### PROBLEM
Once the images are set aside, write out the rest of the records exactly.

[Dataset entries on geometric forms]
--- START ---

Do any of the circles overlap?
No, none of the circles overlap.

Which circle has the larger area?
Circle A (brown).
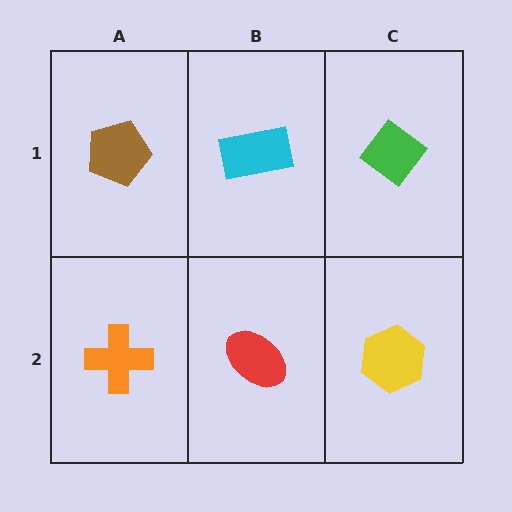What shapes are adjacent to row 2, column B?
A cyan rectangle (row 1, column B), an orange cross (row 2, column A), a yellow hexagon (row 2, column C).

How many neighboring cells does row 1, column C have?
2.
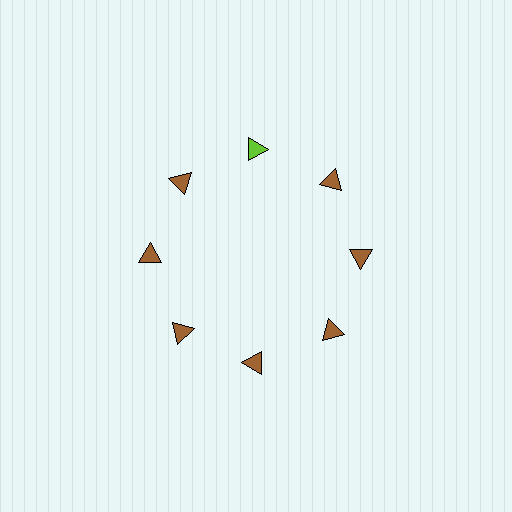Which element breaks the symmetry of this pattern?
The lime triangle at roughly the 12 o'clock position breaks the symmetry. All other shapes are brown triangles.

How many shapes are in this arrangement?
There are 8 shapes arranged in a ring pattern.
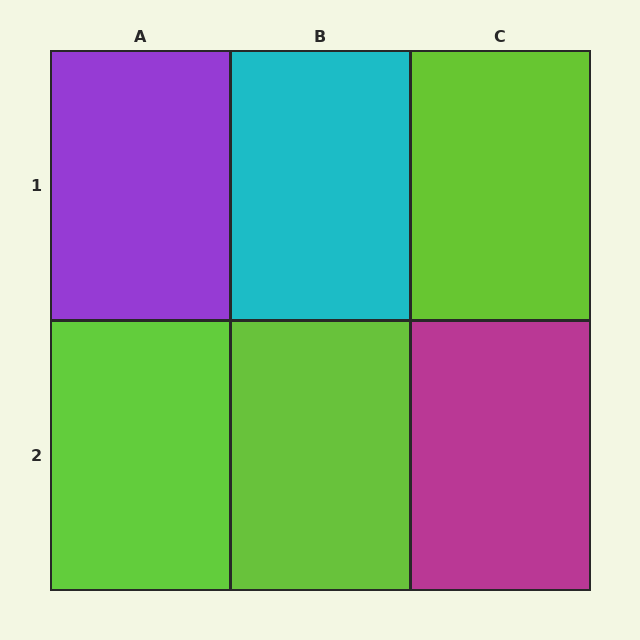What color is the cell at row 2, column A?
Lime.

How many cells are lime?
3 cells are lime.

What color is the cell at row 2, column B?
Lime.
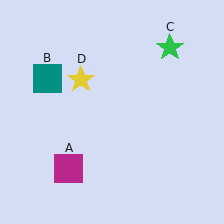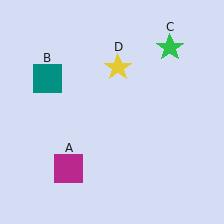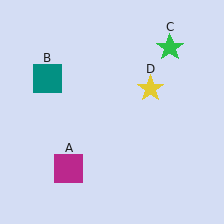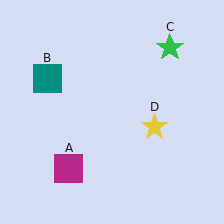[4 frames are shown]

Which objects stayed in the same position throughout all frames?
Magenta square (object A) and teal square (object B) and green star (object C) remained stationary.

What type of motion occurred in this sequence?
The yellow star (object D) rotated clockwise around the center of the scene.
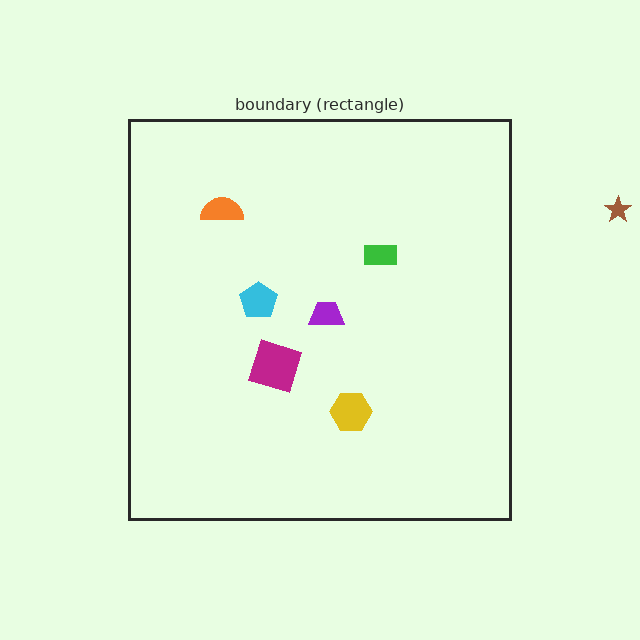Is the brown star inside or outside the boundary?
Outside.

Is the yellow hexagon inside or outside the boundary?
Inside.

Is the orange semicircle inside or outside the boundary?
Inside.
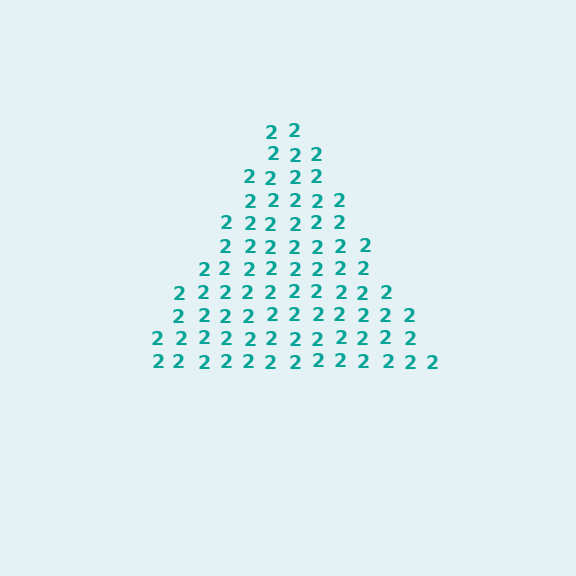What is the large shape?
The large shape is a triangle.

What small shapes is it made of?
It is made of small digit 2's.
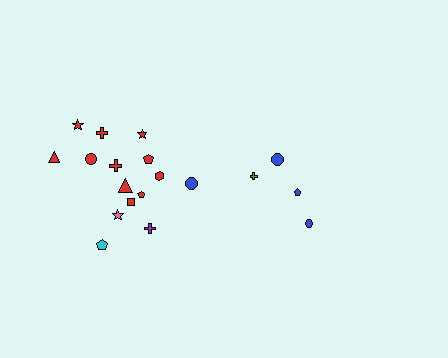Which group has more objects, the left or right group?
The left group.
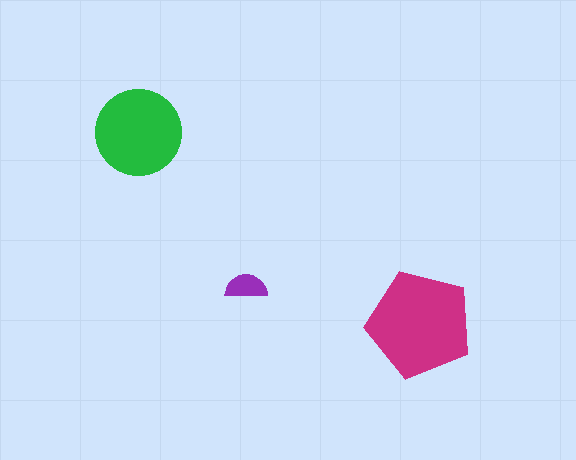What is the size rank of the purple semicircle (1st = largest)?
3rd.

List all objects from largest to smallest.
The magenta pentagon, the green circle, the purple semicircle.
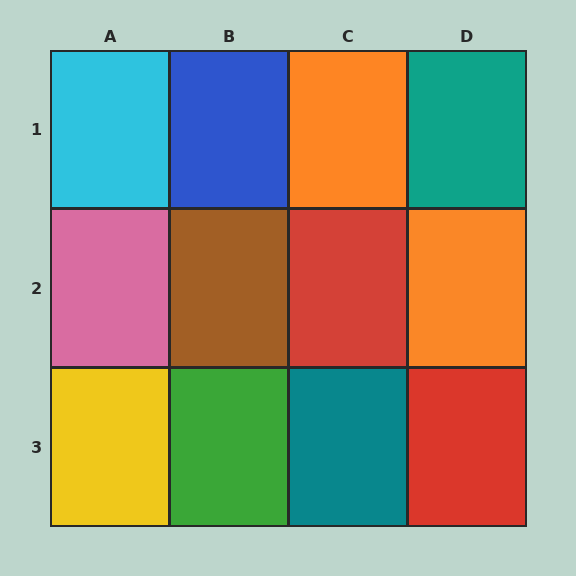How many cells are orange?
2 cells are orange.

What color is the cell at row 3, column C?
Teal.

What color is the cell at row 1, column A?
Cyan.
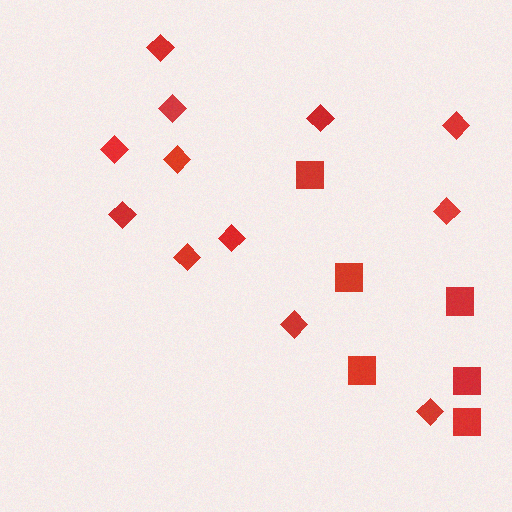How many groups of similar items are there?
There are 2 groups: one group of diamonds (12) and one group of squares (6).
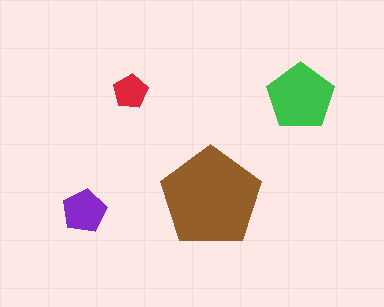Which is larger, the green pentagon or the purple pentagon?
The green one.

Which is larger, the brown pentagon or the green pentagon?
The brown one.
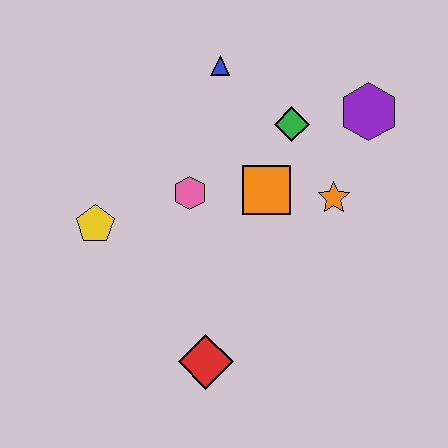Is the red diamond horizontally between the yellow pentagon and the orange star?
Yes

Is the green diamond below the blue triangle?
Yes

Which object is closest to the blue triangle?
The green diamond is closest to the blue triangle.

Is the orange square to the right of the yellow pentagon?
Yes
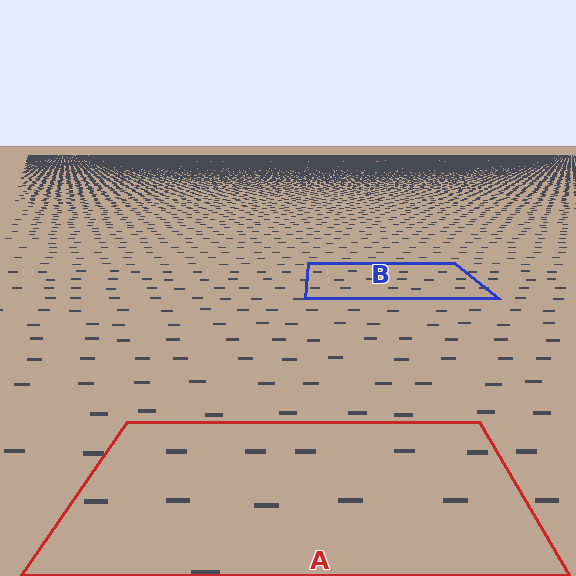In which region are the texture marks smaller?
The texture marks are smaller in region B, because it is farther away.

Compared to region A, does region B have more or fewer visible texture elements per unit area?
Region B has more texture elements per unit area — they are packed more densely because it is farther away.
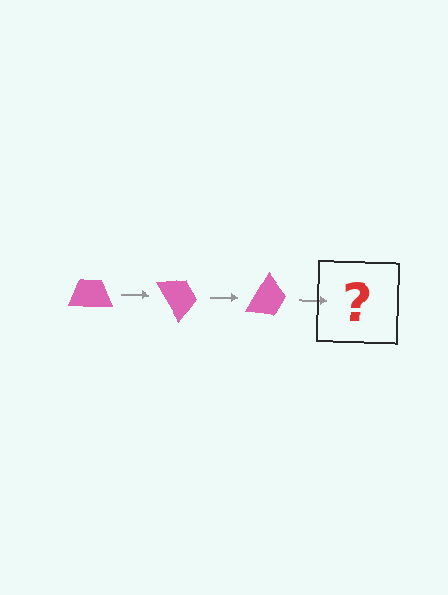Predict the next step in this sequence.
The next step is a pink trapezoid rotated 180 degrees clockwise.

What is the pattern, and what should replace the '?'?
The pattern is that the trapezoid rotates 60 degrees clockwise each step. The '?' should be a pink trapezoid rotated 180 degrees clockwise.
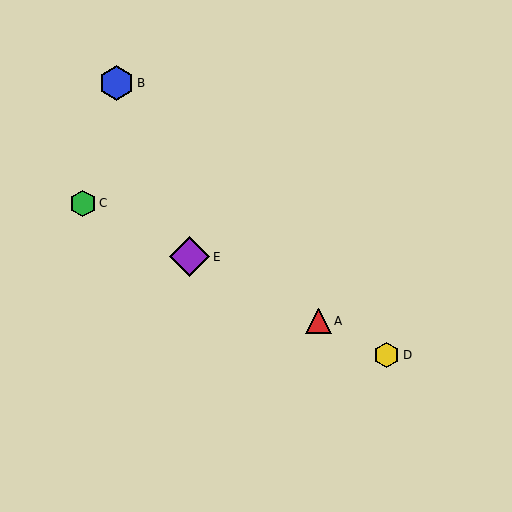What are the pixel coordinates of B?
Object B is at (117, 83).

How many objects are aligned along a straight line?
4 objects (A, C, D, E) are aligned along a straight line.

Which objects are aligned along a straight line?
Objects A, C, D, E are aligned along a straight line.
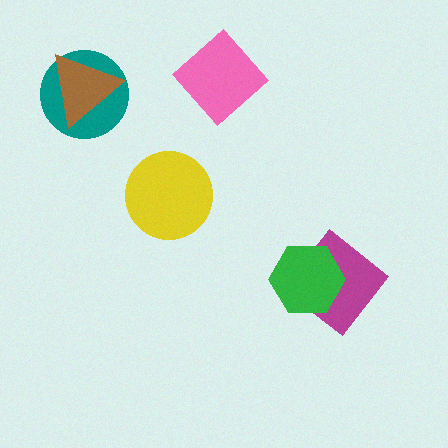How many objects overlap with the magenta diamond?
1 object overlaps with the magenta diamond.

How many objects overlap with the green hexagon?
1 object overlaps with the green hexagon.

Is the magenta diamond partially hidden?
Yes, it is partially covered by another shape.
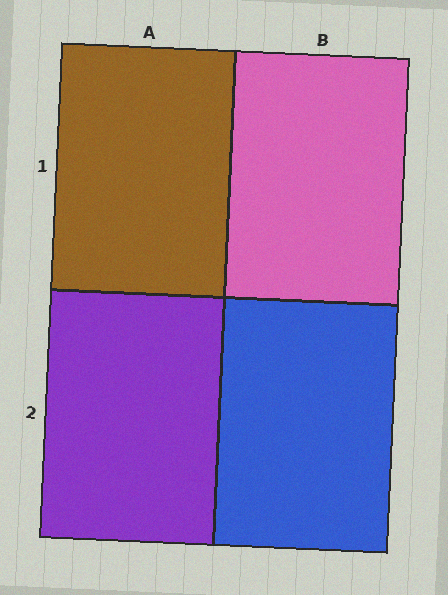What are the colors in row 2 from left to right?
Purple, blue.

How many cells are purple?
1 cell is purple.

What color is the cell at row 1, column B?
Pink.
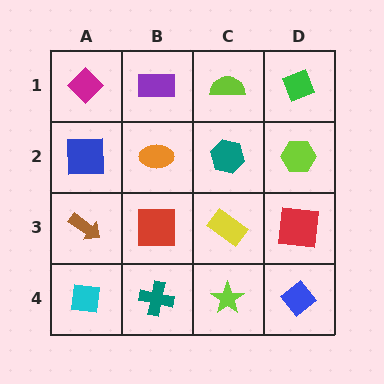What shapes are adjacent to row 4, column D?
A red square (row 3, column D), a lime star (row 4, column C).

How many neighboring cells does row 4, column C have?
3.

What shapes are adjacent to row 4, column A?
A brown arrow (row 3, column A), a teal cross (row 4, column B).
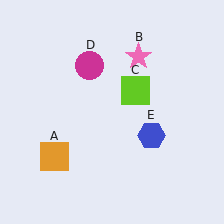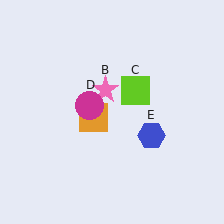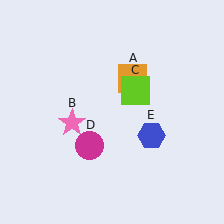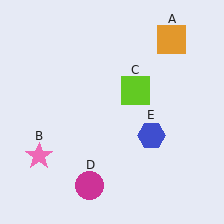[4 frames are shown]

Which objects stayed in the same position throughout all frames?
Lime square (object C) and blue hexagon (object E) remained stationary.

--- END ---

### TASK OUTPUT
Do any of the circles overlap?
No, none of the circles overlap.

Which circle has the larger area?
Circle A (brown).
What shapes are adjacent to row 2, column B?
A cyan rectangle (row 1, column B), an orange cross (row 2, column A), a yellow hexagon (row 2, column C).

How many neighboring cells does row 1, column C have?
2.
Which element breaks the symmetry of this pattern?
The lime triangle at roughly the 12 o'clock position breaks the symmetry. All other shapes are brown triangles.

How many shapes are in this arrangement?
There are 8 shapes arranged in a ring pattern.
What color is the cell at row 2, column A?
Lime.

How many cells are lime?
3 cells are lime.

What color is the cell at row 2, column B?
Lime.
[4 frames are shown]

Which objects stayed in the same position throughout all frames?
Magenta square (object A) and teal square (object B) and green star (object C) remained stationary.

What type of motion occurred in this sequence?
The yellow star (object D) rotated clockwise around the center of the scene.
Is the brown star inside or outside the boundary?
Outside.

Is the yellow hexagon inside or outside the boundary?
Inside.

Is the orange semicircle inside or outside the boundary?
Inside.
What is the large shape?
The large shape is a triangle.

What small shapes is it made of?
It is made of small digit 2's.
Which group has more objects, the left or right group?
The left group.
What is the size rank of the purple semicircle (1st = largest)?
3rd.

List all objects from largest to smallest.
The magenta pentagon, the green circle, the purple semicircle.
How many cells are orange?
2 cells are orange.

What color is the cell at row 3, column C?
Teal.

What color is the cell at row 1, column A?
Cyan.
How many groups of similar items are there?
There are 2 groups: one group of diamonds (12) and one group of squares (6).
Which is larger, the green pentagon or the purple pentagon?
The green one.

Which is larger, the brown pentagon or the green pentagon?
The brown one.
Is the red diamond horizontally between the yellow pentagon and the orange star?
Yes

Is the green diamond below the blue triangle?
Yes

Which object is closest to the blue triangle?
The green diamond is closest to the blue triangle.

Is the orange square to the right of the yellow pentagon?
Yes
In which region are the texture marks smaller?
The texture marks are smaller in region B, because it is farther away.

Compared to region A, does region B have more or fewer visible texture elements per unit area?
Region B has more texture elements per unit area — they are packed more densely because it is farther away.
Predict the next step in this sequence.
The next step is a pink trapezoid rotated 180 degrees clockwise.

What is the pattern, and what should replace the '?'?
The pattern is that the trapezoid rotates 60 degrees clockwise each step. The '?' should be a pink trapezoid rotated 180 degrees clockwise.
What are the pixel coordinates of B?
Object B is at (117, 83).

How many objects are aligned along a straight line?
4 objects (A, C, D, E) are aligned along a straight line.

Which objects are aligned along a straight line?
Objects A, C, D, E are aligned along a straight line.
How many objects overlap with the magenta diamond?
1 object overlaps with the magenta diamond.

How many objects overlap with the green hexagon?
1 object overlaps with the green hexagon.

Is the magenta diamond partially hidden?
Yes, it is partially covered by another shape.
What are the colors in row 2 from left to right?
Purple, blue.

How many cells are purple?
1 cell is purple.

What color is the cell at row 1, column B?
Pink.
What shapes are adjacent to row 4, column D?
A red square (row 3, column D), a lime star (row 4, column C).

How many neighboring cells does row 4, column C have?
3.

What shapes are adjacent to row 4, column A?
A brown arrow (row 3, column A), a teal cross (row 4, column B).
[4 frames are shown]

Which objects stayed in the same position throughout all frames?
Lime square (object C) and blue hexagon (object E) remained stationary.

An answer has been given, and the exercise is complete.